## BEGIN The input

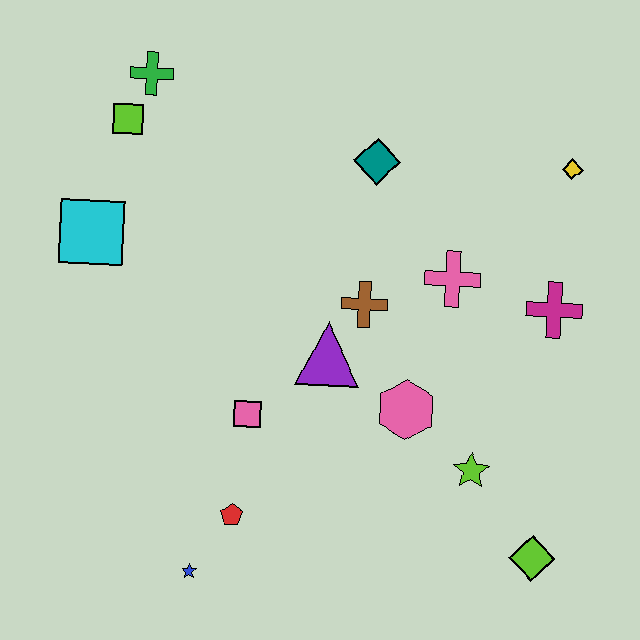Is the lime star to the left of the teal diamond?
No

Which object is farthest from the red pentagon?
The yellow diamond is farthest from the red pentagon.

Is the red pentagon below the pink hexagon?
Yes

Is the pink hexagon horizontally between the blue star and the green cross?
No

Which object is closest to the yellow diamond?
The magenta cross is closest to the yellow diamond.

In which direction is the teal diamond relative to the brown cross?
The teal diamond is above the brown cross.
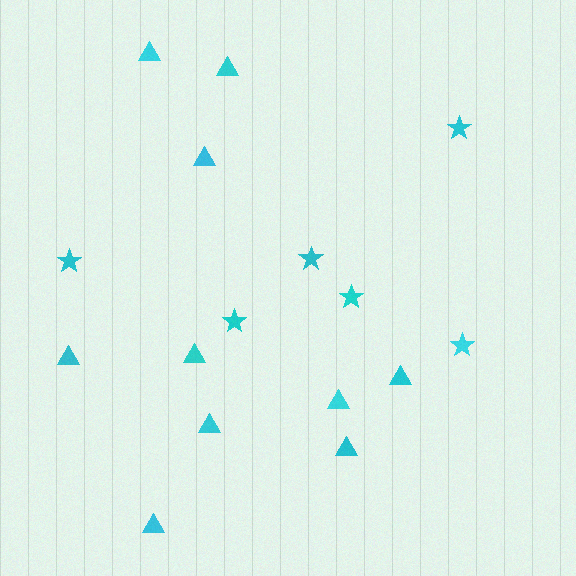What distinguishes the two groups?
There are 2 groups: one group of triangles (10) and one group of stars (6).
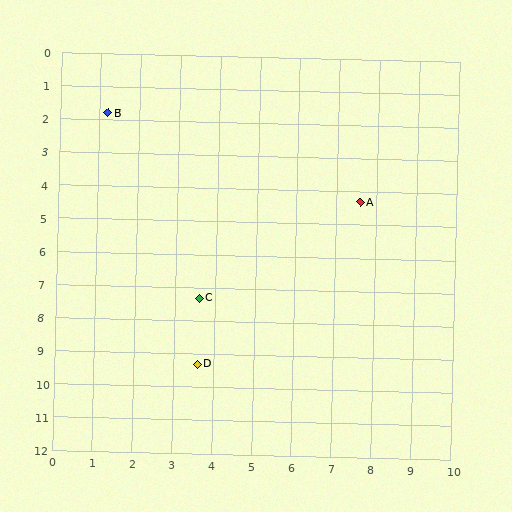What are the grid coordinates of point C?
Point C is at approximately (3.6, 7.3).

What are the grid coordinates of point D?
Point D is at approximately (3.6, 9.3).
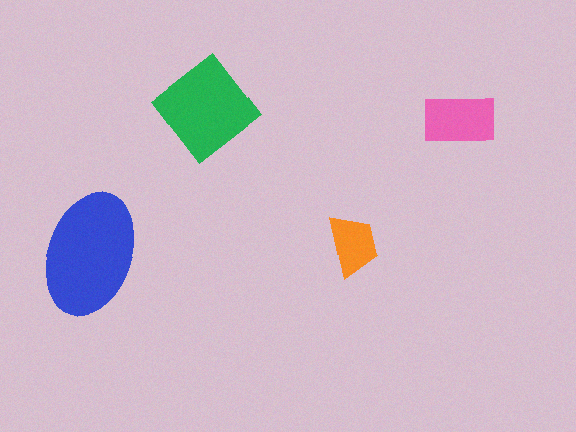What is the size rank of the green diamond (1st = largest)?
2nd.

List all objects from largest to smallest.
The blue ellipse, the green diamond, the pink rectangle, the orange trapezoid.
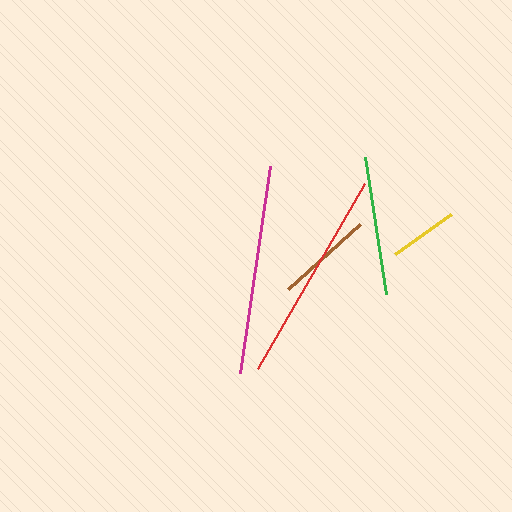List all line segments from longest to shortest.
From longest to shortest: red and magenta (about equal), green, brown, yellow.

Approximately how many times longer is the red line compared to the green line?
The red line is approximately 1.5 times the length of the green line.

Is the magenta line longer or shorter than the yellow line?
The magenta line is longer than the yellow line.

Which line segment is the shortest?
The yellow line is the shortest at approximately 69 pixels.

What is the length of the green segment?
The green segment is approximately 139 pixels long.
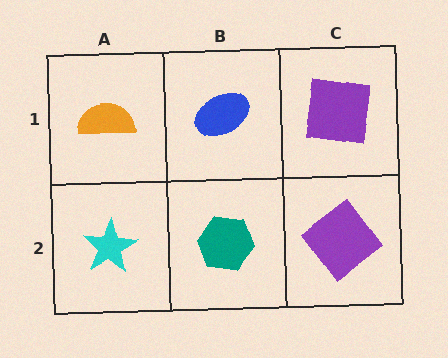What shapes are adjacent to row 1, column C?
A purple diamond (row 2, column C), a blue ellipse (row 1, column B).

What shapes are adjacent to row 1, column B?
A teal hexagon (row 2, column B), an orange semicircle (row 1, column A), a purple square (row 1, column C).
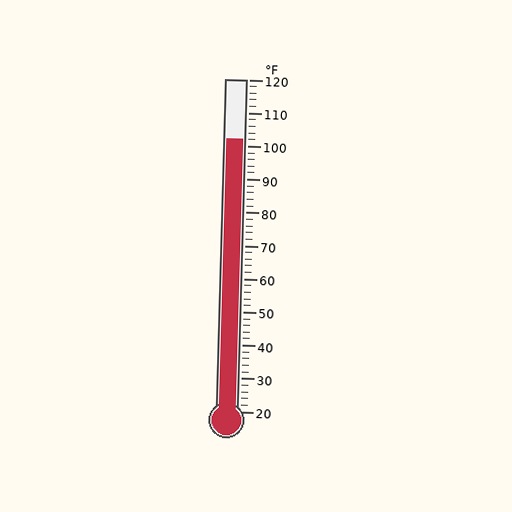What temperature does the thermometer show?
The thermometer shows approximately 102°F.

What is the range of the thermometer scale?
The thermometer scale ranges from 20°F to 120°F.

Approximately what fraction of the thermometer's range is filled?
The thermometer is filled to approximately 80% of its range.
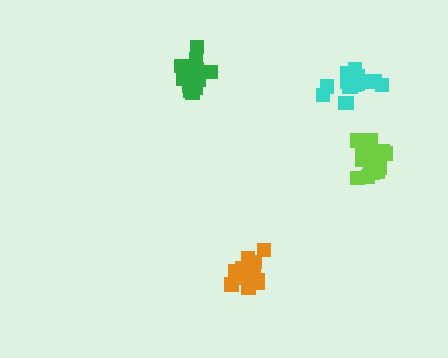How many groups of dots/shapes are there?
There are 4 groups.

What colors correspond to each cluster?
The clusters are colored: cyan, orange, green, lime.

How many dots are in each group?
Group 1: 16 dots, Group 2: 16 dots, Group 3: 16 dots, Group 4: 19 dots (67 total).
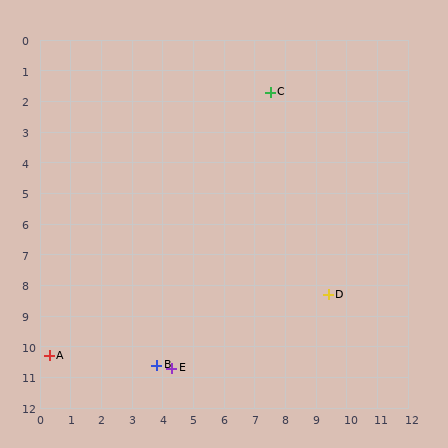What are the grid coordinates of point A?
Point A is at approximately (0.3, 10.3).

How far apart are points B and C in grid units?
Points B and C are about 9.6 grid units apart.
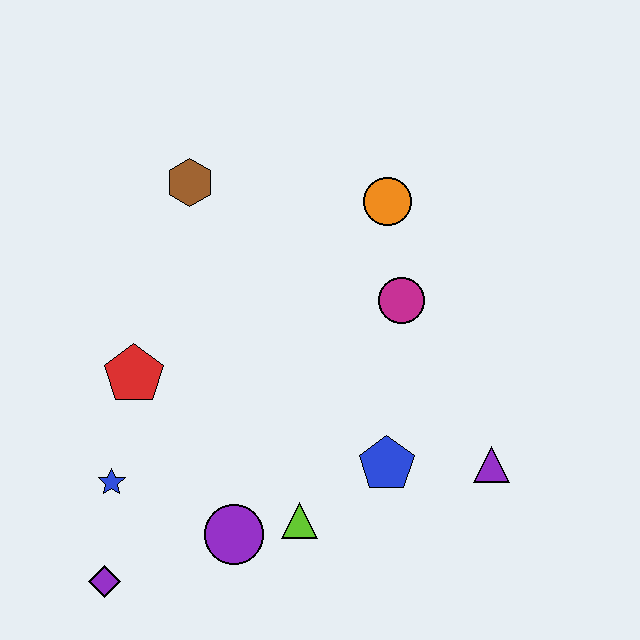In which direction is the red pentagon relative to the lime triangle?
The red pentagon is to the left of the lime triangle.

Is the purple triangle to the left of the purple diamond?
No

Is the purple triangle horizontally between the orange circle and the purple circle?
No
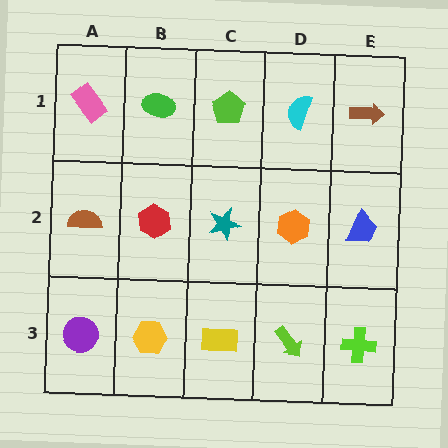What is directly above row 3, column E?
A blue trapezoid.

## END The input

**What you should do:**
Print the complete listing exactly, apart from any pictures.

**The response:**
Is the lime star to the left of the teal diamond?
No

Which object is farthest from the red pentagon?
The yellow diamond is farthest from the red pentagon.

Is the red pentagon below the pink hexagon?
Yes

Is the pink hexagon horizontally between the blue star and the green cross?
No

Which object is closest to the yellow diamond?
The magenta cross is closest to the yellow diamond.

In which direction is the teal diamond relative to the brown cross?
The teal diamond is above the brown cross.
What distinguishes the two groups?
There are 2 groups: one group of triangles (10) and one group of stars (6).
What are the grid coordinates of point C?
Point C is at approximately (3.6, 7.3).

What are the grid coordinates of point D?
Point D is at approximately (3.6, 9.3).
What is the size rank of the green diamond (1st = largest)?
2nd.

List all objects from largest to smallest.
The blue ellipse, the green diamond, the pink rectangle, the orange trapezoid.
List all line segments from longest to shortest.
From longest to shortest: red and magenta (about equal), green, brown, yellow.

Approximately how many times longer is the red line compared to the green line?
The red line is approximately 1.5 times the length of the green line.

Is the magenta line longer or shorter than the yellow line?
The magenta line is longer than the yellow line.

Which line segment is the shortest?
The yellow line is the shortest at approximately 69 pixels.

What is the length of the green segment?
The green segment is approximately 139 pixels long.
What shapes are adjacent to row 1, column C?
A purple diamond (row 2, column C), a blue ellipse (row 1, column B).

What shapes are adjacent to row 1, column B?
A teal hexagon (row 2, column B), an orange semicircle (row 1, column A), a purple square (row 1, column C).
What temperature does the thermometer show?
The thermometer shows approximately 102°F.

What is the range of the thermometer scale?
The thermometer scale ranges from 20°F to 120°F.

Approximately what fraction of the thermometer's range is filled?
The thermometer is filled to approximately 80% of its range.
How many groups of dots/shapes are there?
There are 4 groups.

What colors correspond to each cluster?
The clusters are colored: cyan, orange, green, lime.

How many dots are in each group?
Group 1: 16 dots, Group 2: 16 dots, Group 3: 16 dots, Group 4: 19 dots (67 total).
What are the grid coordinates of point A?
Point A is at approximately (0.3, 10.3).

How far apart are points B and C in grid units?
Points B and C are about 9.6 grid units apart.
In which direction is the red pentagon relative to the lime triangle?
The red pentagon is to the left of the lime triangle.

Is the purple triangle to the left of the purple diamond?
No

Is the purple triangle horizontally between the orange circle and the purple circle?
No
What is directly above row 3, column E?
A blue trapezoid.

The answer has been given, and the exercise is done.